[Start of RECORDS FOR THE TASK]

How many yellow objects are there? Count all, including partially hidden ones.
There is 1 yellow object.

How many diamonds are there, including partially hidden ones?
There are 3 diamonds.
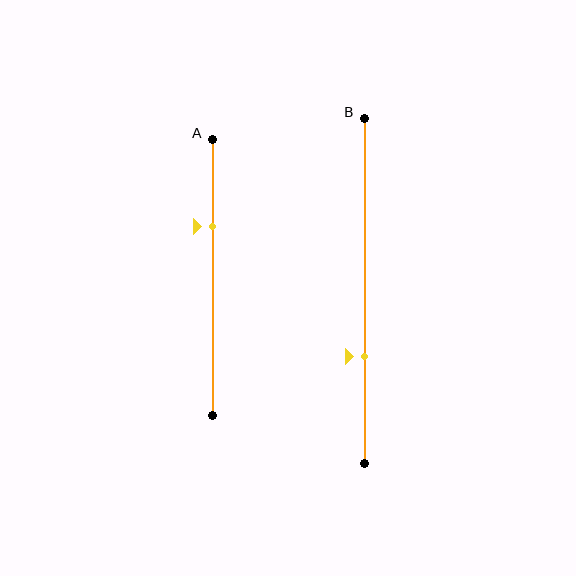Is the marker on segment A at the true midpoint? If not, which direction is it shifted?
No, the marker on segment A is shifted upward by about 19% of the segment length.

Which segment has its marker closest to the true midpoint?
Segment A has its marker closest to the true midpoint.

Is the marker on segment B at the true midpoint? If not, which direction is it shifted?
No, the marker on segment B is shifted downward by about 19% of the segment length.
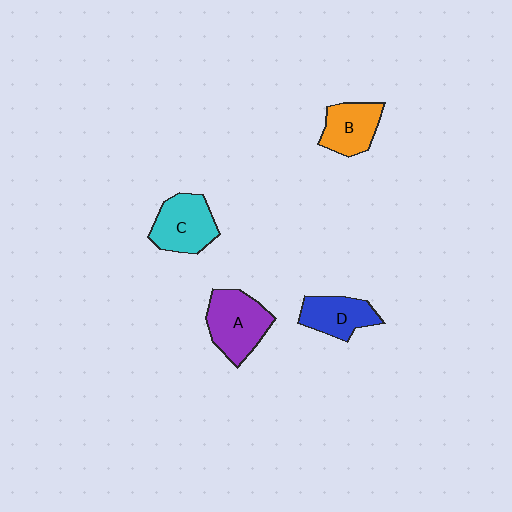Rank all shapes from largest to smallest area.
From largest to smallest: A (purple), C (cyan), B (orange), D (blue).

[End of RECORDS FOR THE TASK]

▶ **EXERCISE REQUIREMENTS**
Your task is to output exactly the lines from the line containing "Is the marker on segment B" through the last line, inclusive, leaving every picture out.

▶ **RESULT BELOW**
Is the marker on segment B at the true midpoint? If not, which direction is it shifted?
No, the marker on segment B is shifted downward by about 19% of the segment length.
Rank all shapes from largest to smallest area.
From largest to smallest: A (purple), C (cyan), B (orange), D (blue).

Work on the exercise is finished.